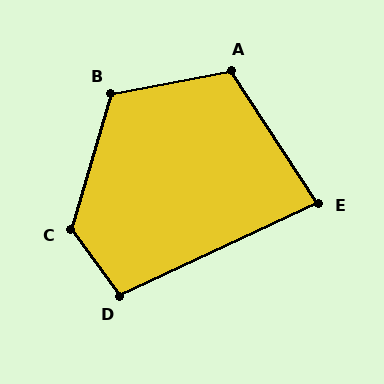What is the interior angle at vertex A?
Approximately 113 degrees (obtuse).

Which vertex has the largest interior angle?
C, at approximately 127 degrees.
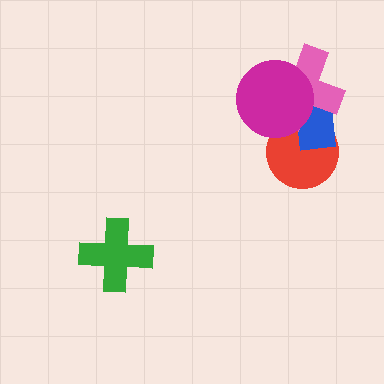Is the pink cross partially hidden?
Yes, it is partially covered by another shape.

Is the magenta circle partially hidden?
No, no other shape covers it.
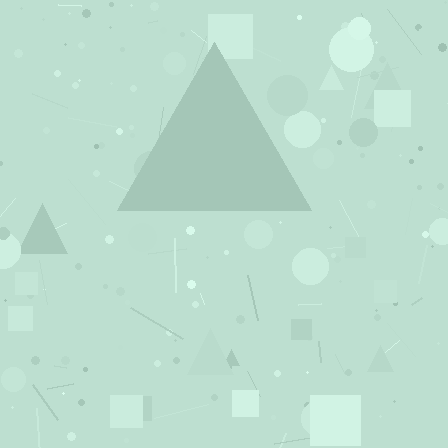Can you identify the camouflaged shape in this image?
The camouflaged shape is a triangle.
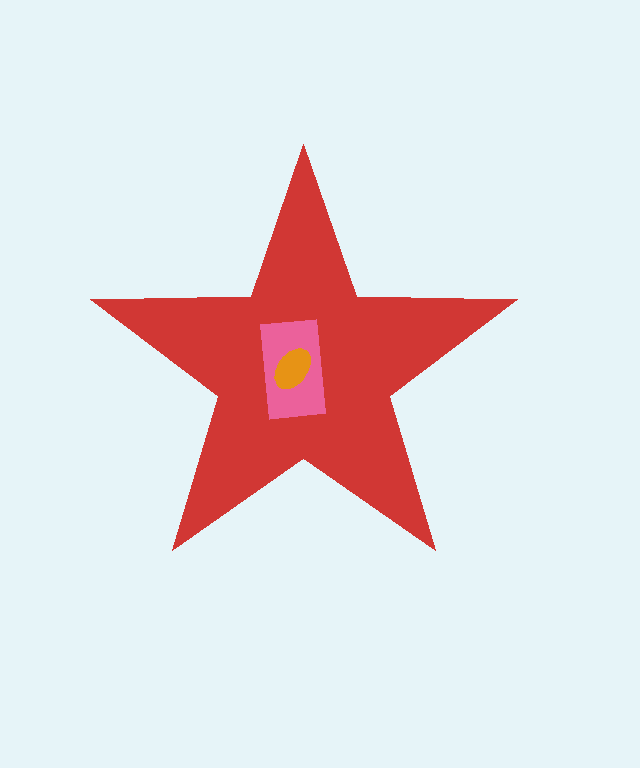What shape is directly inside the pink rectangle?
The orange ellipse.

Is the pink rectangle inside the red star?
Yes.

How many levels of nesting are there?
3.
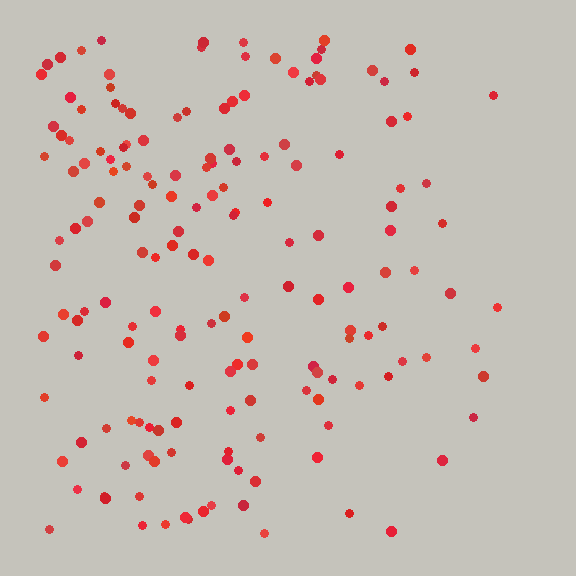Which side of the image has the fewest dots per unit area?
The right.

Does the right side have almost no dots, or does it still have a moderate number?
Still a moderate number, just noticeably fewer than the left.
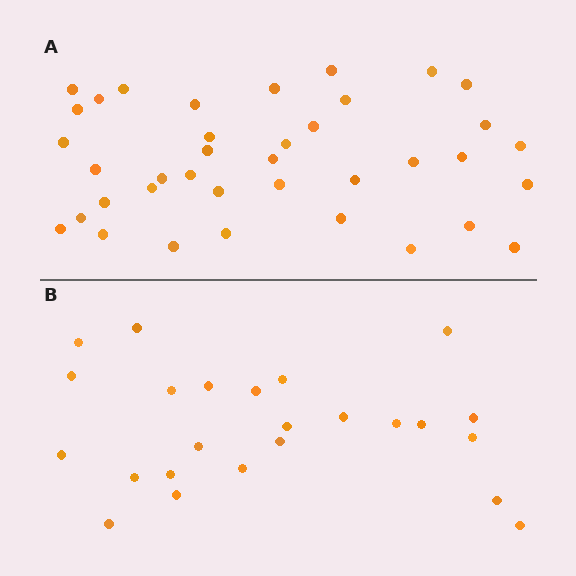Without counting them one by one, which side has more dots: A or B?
Region A (the top region) has more dots.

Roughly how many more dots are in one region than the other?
Region A has approximately 15 more dots than region B.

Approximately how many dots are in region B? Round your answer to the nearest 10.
About 20 dots. (The exact count is 24, which rounds to 20.)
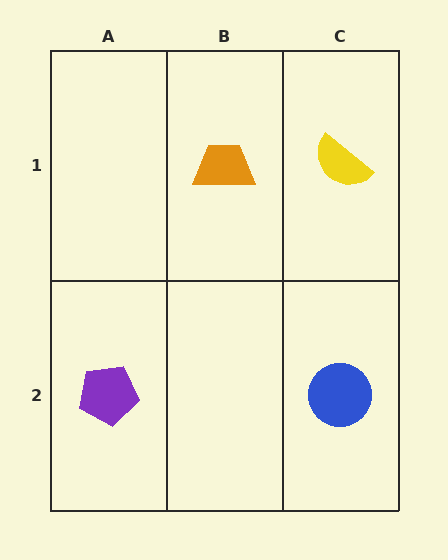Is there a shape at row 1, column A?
No, that cell is empty.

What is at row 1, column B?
An orange trapezoid.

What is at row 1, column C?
A yellow semicircle.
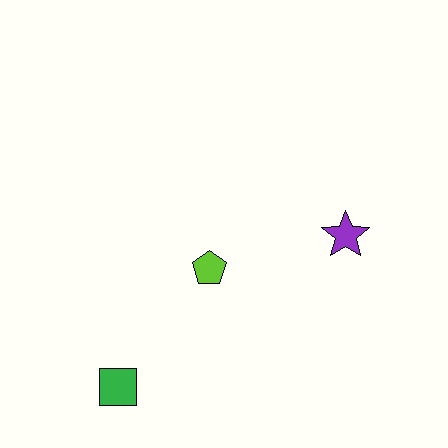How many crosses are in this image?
There are no crosses.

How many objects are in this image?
There are 3 objects.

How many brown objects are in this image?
There are no brown objects.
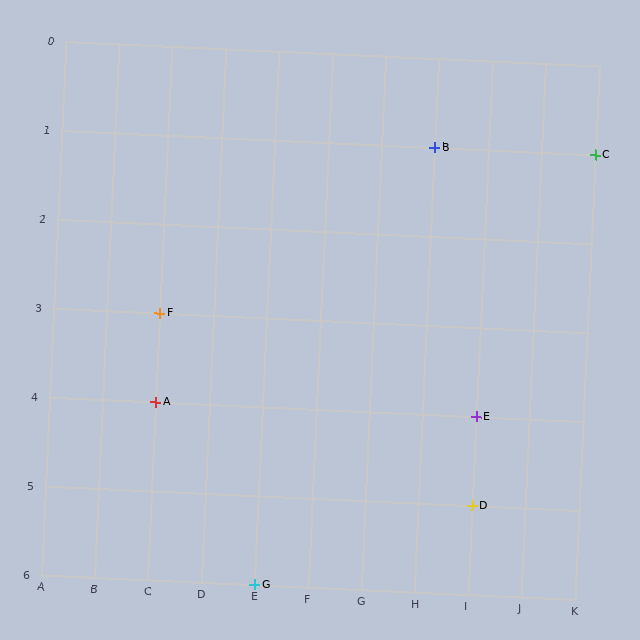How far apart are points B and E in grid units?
Points B and E are 1 column and 3 rows apart (about 3.2 grid units diagonally).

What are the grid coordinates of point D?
Point D is at grid coordinates (I, 5).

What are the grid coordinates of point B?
Point B is at grid coordinates (H, 1).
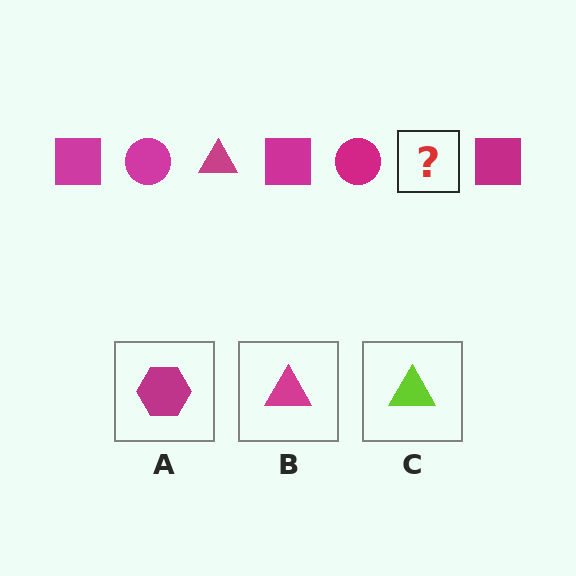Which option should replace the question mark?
Option B.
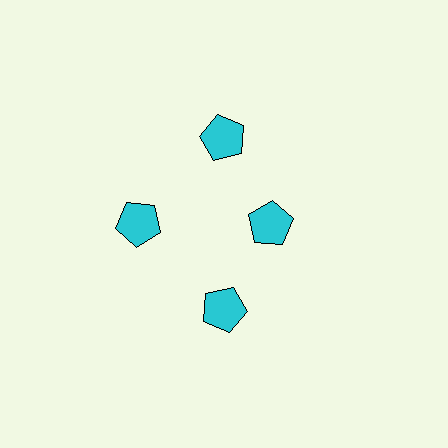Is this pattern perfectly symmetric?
No. The 4 cyan pentagons are arranged in a ring, but one element near the 3 o'clock position is pulled inward toward the center, breaking the 4-fold rotational symmetry.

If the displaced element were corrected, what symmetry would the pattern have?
It would have 4-fold rotational symmetry — the pattern would map onto itself every 90 degrees.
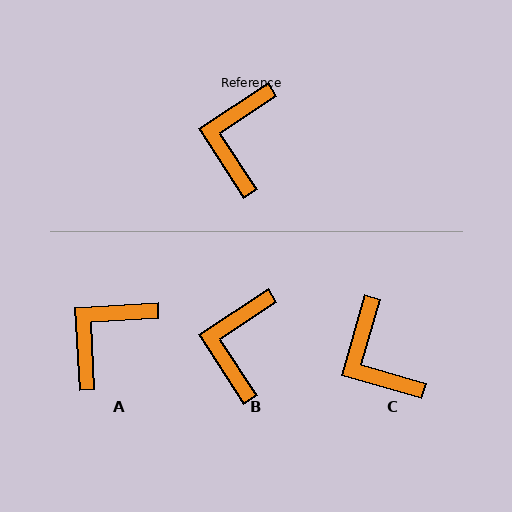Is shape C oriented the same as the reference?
No, it is off by about 41 degrees.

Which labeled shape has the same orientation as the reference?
B.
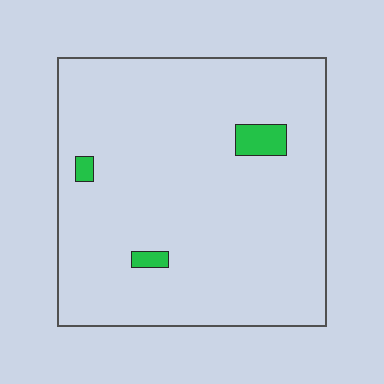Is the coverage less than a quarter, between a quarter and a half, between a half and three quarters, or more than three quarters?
Less than a quarter.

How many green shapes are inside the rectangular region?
3.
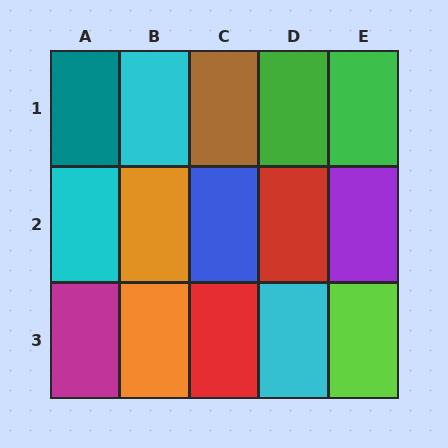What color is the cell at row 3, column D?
Cyan.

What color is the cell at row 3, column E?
Lime.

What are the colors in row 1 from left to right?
Teal, cyan, brown, green, green.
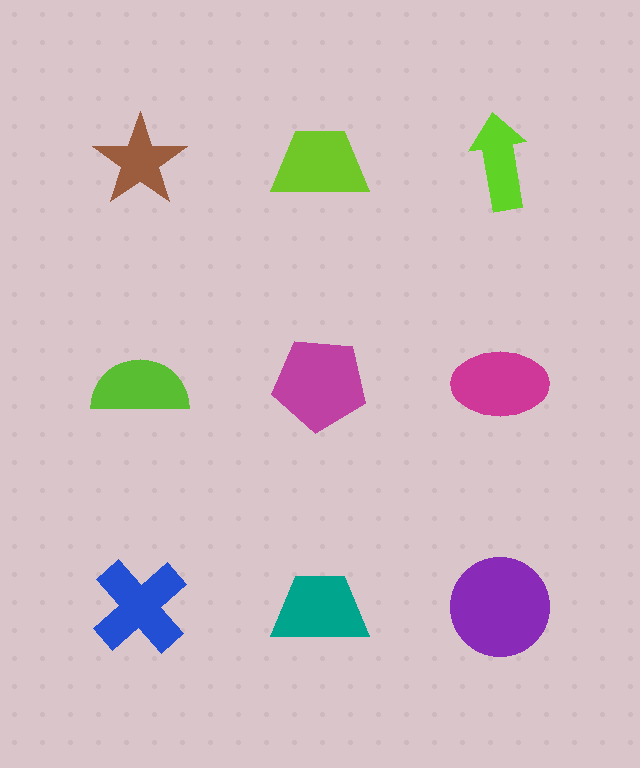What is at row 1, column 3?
A lime arrow.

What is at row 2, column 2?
A magenta pentagon.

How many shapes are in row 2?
3 shapes.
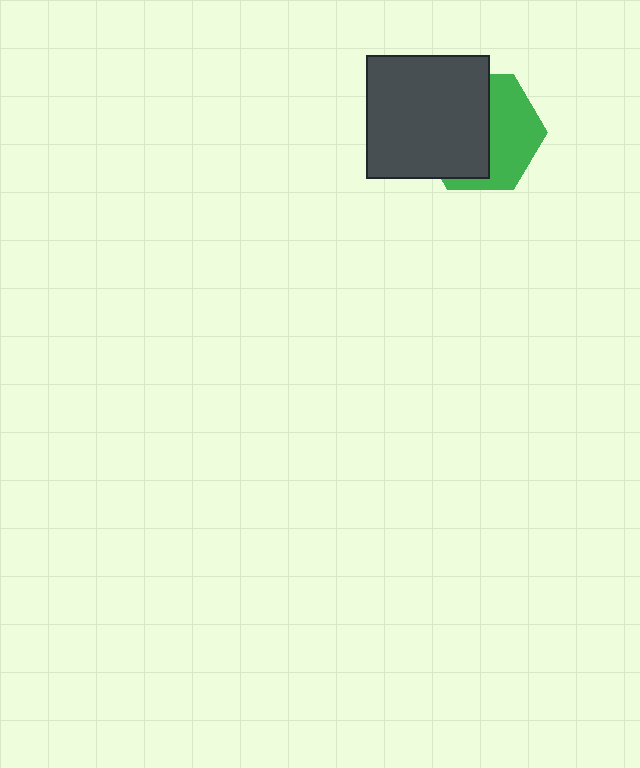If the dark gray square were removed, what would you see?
You would see the complete green hexagon.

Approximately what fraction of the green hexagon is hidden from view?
Roughly 55% of the green hexagon is hidden behind the dark gray square.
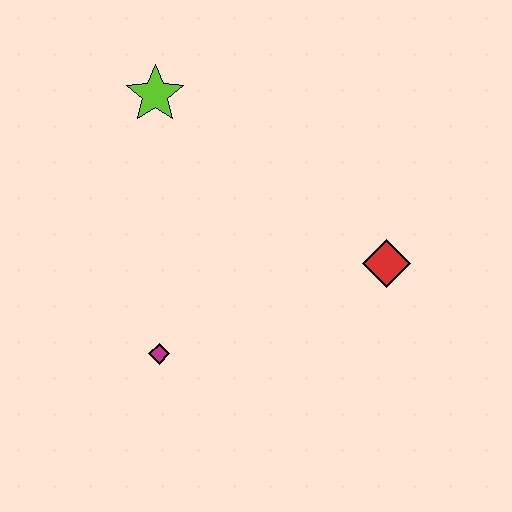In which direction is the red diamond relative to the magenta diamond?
The red diamond is to the right of the magenta diamond.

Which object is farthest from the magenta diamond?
The lime star is farthest from the magenta diamond.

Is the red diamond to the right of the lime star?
Yes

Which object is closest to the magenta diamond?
The red diamond is closest to the magenta diamond.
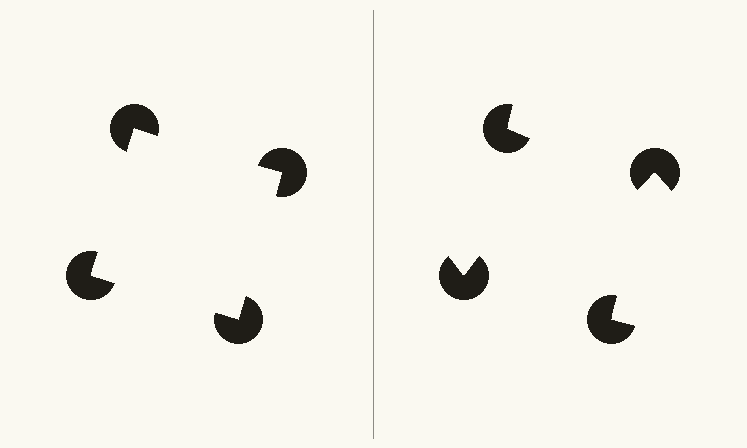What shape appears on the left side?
An illusory square.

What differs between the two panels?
The pac-man discs are positioned identically on both sides; only the wedge orientations differ. On the left they align to a square; on the right they are misaligned.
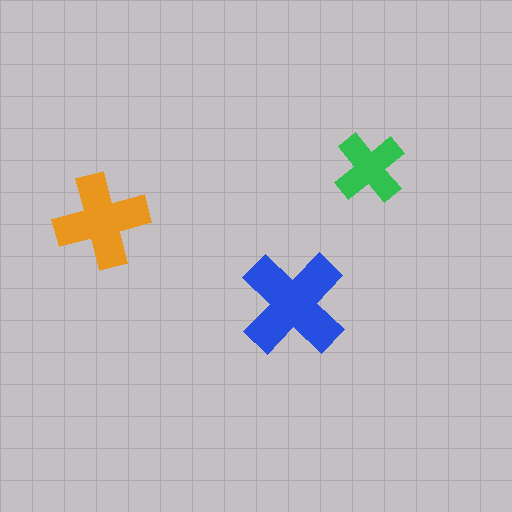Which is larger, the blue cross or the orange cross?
The blue one.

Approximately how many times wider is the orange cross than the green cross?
About 1.5 times wider.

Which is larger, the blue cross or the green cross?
The blue one.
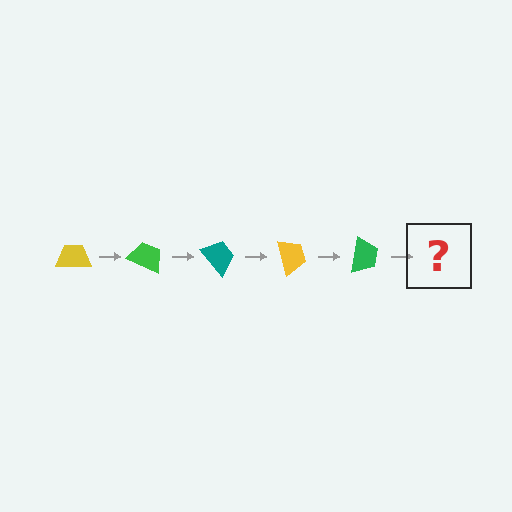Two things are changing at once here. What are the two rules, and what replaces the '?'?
The two rules are that it rotates 25 degrees clockwise each step and the color cycles through yellow, green, and teal. The '?' should be a teal trapezoid, rotated 125 degrees clockwise from the start.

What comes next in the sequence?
The next element should be a teal trapezoid, rotated 125 degrees clockwise from the start.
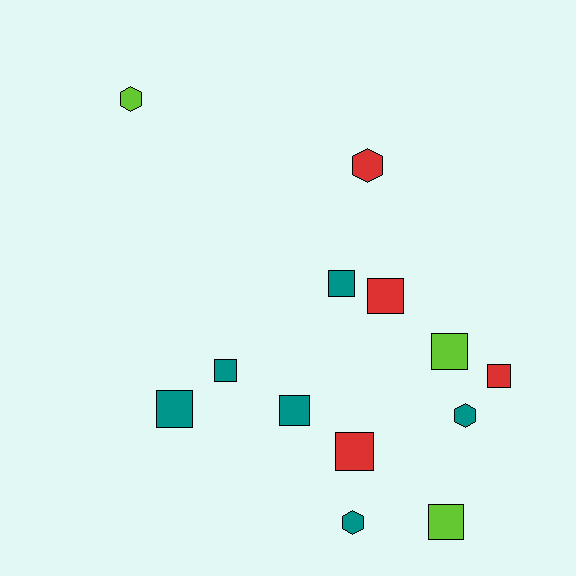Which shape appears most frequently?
Square, with 9 objects.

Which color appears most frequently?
Teal, with 6 objects.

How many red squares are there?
There are 3 red squares.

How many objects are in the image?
There are 13 objects.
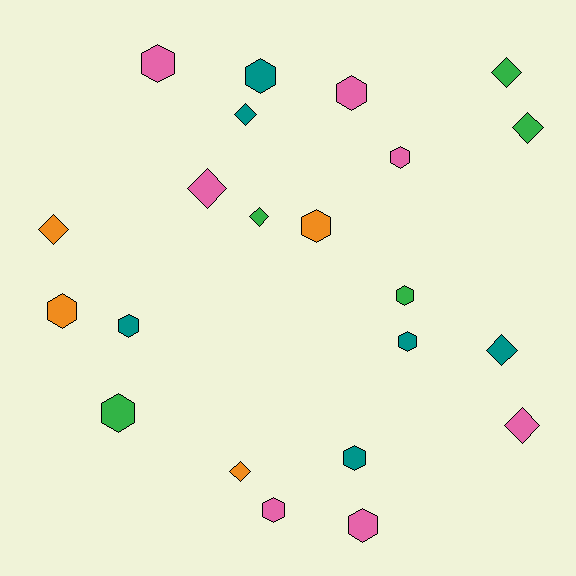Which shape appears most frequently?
Hexagon, with 13 objects.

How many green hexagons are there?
There are 2 green hexagons.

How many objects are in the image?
There are 22 objects.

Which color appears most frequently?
Pink, with 7 objects.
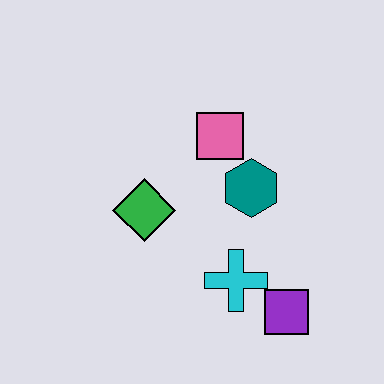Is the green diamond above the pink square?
No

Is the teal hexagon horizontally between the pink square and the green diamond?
No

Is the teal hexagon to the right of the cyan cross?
Yes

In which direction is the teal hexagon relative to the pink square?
The teal hexagon is below the pink square.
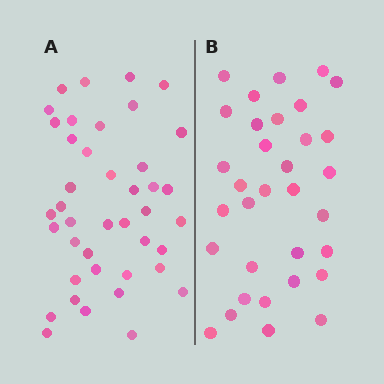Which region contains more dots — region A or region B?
Region A (the left region) has more dots.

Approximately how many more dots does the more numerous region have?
Region A has roughly 8 or so more dots than region B.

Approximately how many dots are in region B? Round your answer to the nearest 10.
About 30 dots. (The exact count is 33, which rounds to 30.)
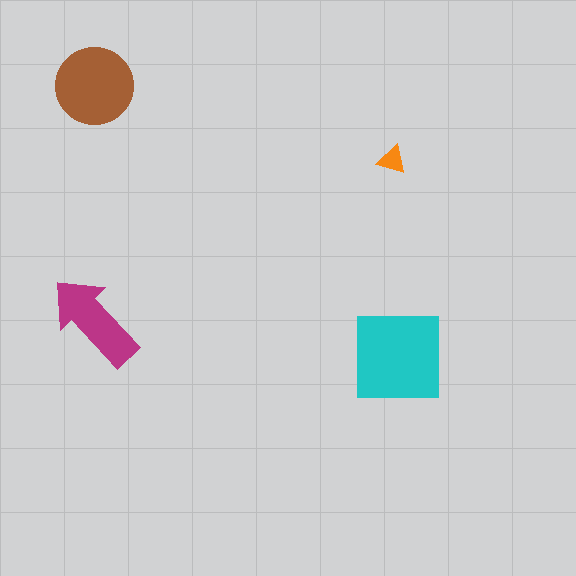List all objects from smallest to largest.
The orange triangle, the magenta arrow, the brown circle, the cyan square.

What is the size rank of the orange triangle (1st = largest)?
4th.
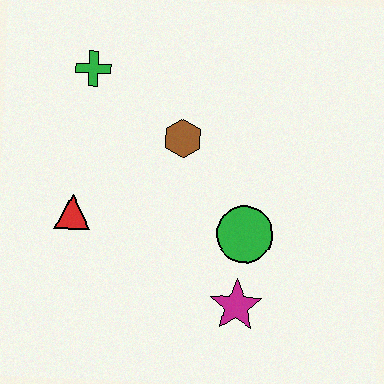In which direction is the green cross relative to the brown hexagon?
The green cross is to the left of the brown hexagon.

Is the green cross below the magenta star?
No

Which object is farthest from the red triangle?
The magenta star is farthest from the red triangle.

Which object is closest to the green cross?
The brown hexagon is closest to the green cross.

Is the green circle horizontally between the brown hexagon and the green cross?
No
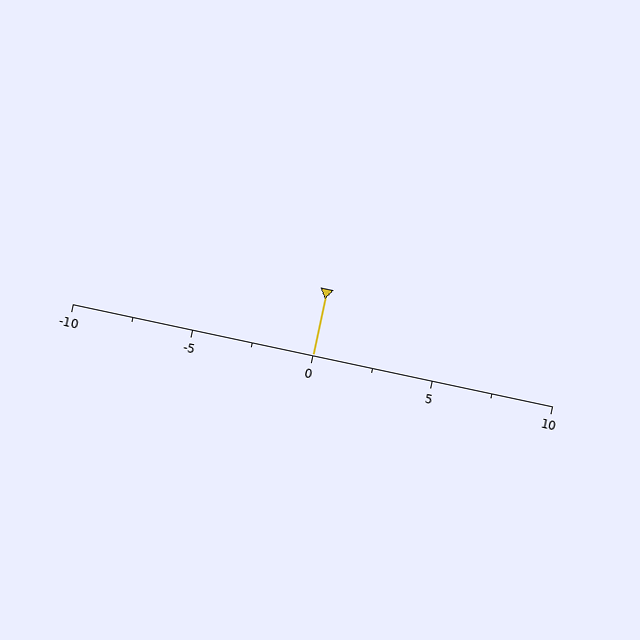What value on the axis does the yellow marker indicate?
The marker indicates approximately 0.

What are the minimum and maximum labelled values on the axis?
The axis runs from -10 to 10.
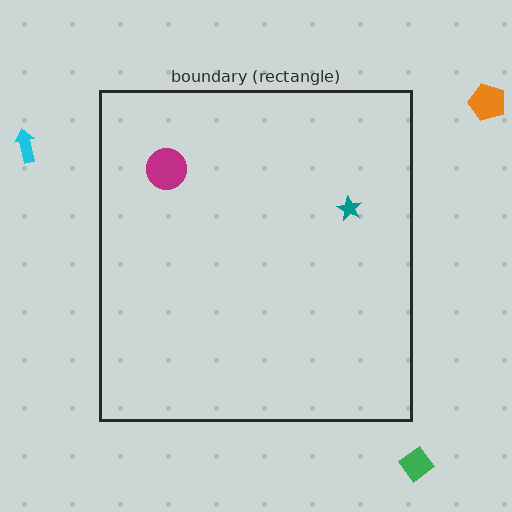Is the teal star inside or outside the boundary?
Inside.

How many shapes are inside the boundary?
2 inside, 3 outside.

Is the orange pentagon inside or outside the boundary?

===============

> **Required task**
Retype the lines exactly as they appear, beginning with the line that contains "List all objects from smallest to largest." and ending with the final line of the entries, and omit the pictures.

> **The output**
List all objects from smallest to largest.
The orange triangle, the magenta arrow, the brown circle, the cyan square.

What is the size rank of the orange triangle (1st = largest)?
4th.
In which direction is the green cross relative to the brown hexagon?
The green cross is to the left of the brown hexagon.

Is the green cross below the magenta star?
No

Which object is farthest from the red triangle?
The magenta star is farthest from the red triangle.

Which object is closest to the green cross?
The brown hexagon is closest to the green cross.

Is the green circle horizontally between the brown hexagon and the green cross?
No
What value on the axis does the yellow marker indicate?
The marker indicates approximately 0.

What are the minimum and maximum labelled values on the axis?
The axis runs from -10 to 10.
Is the teal star inside or outside the boundary?
Inside.

How many shapes are inside the boundary?
2 inside, 3 outside.

Is the orange pentagon inside or outside the boundary?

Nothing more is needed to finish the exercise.